● What this task involves
Would you output the listing exactly, with every image omitted?

● Raw data
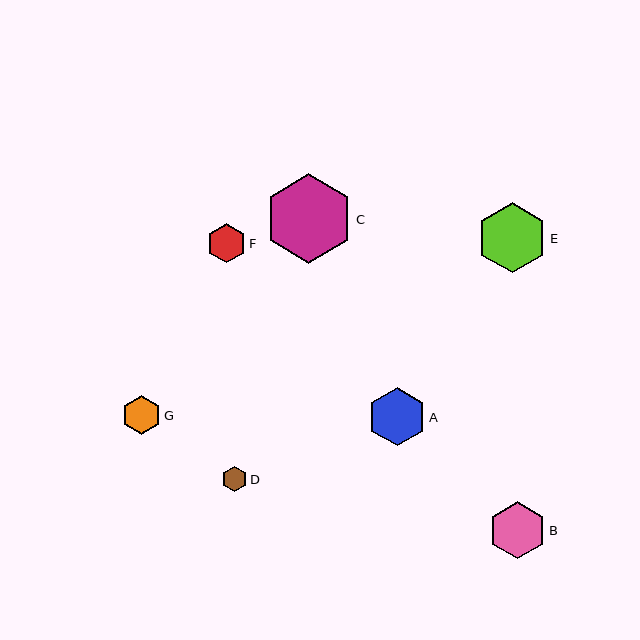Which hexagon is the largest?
Hexagon C is the largest with a size of approximately 89 pixels.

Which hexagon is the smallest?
Hexagon D is the smallest with a size of approximately 26 pixels.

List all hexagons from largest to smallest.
From largest to smallest: C, E, A, B, F, G, D.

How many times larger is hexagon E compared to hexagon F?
Hexagon E is approximately 1.8 times the size of hexagon F.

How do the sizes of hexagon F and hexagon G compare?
Hexagon F and hexagon G are approximately the same size.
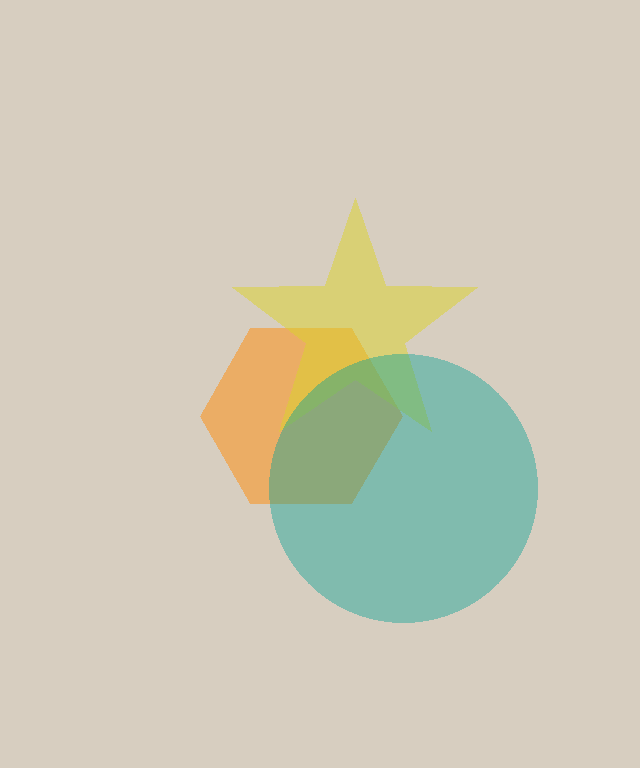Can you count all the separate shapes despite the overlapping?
Yes, there are 3 separate shapes.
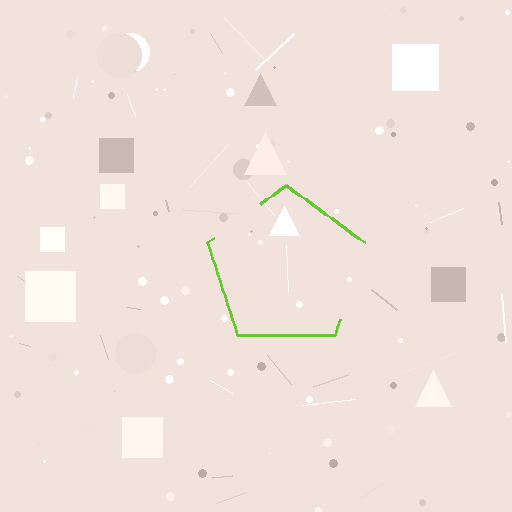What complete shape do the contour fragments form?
The contour fragments form a pentagon.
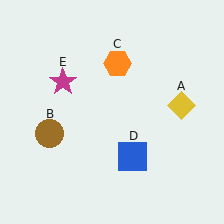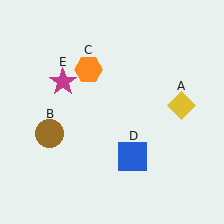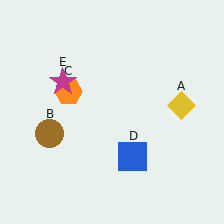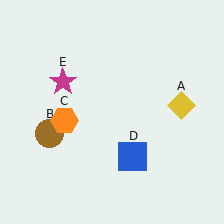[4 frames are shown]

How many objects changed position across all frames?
1 object changed position: orange hexagon (object C).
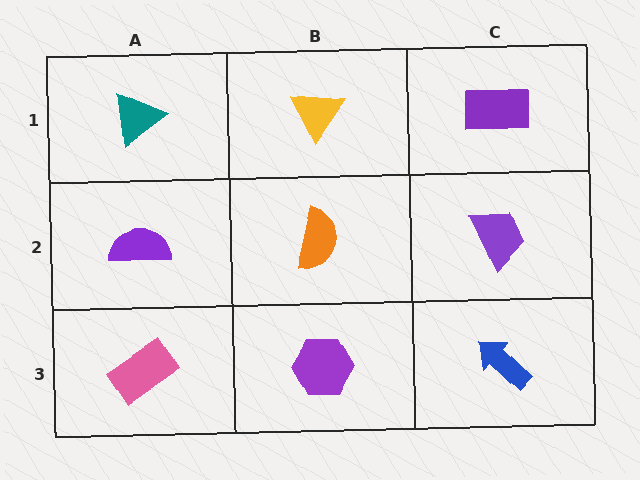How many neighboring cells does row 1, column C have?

● Written response
Which hexagon is the largest?
Hexagon C is the largest with a size of approximately 89 pixels.

Which hexagon is the smallest?
Hexagon D is the smallest with a size of approximately 26 pixels.

List all hexagons from largest to smallest.
From largest to smallest: C, E, A, B, F, G, D.

How many times larger is hexagon E compared to hexagon F?
Hexagon E is approximately 1.8 times the size of hexagon F.

How do the sizes of hexagon F and hexagon G compare?
Hexagon F and hexagon G are approximately the same size.
Can you count all the separate shapes despite the overlapping?
Yes, there are 3 separate shapes.
What complete shape do the contour fragments form?
The contour fragments form a pentagon.
[4 frames are shown]

How many objects changed position across all frames?
1 object changed position: orange hexagon (object C).
How many neighboring cells does row 1, column C have?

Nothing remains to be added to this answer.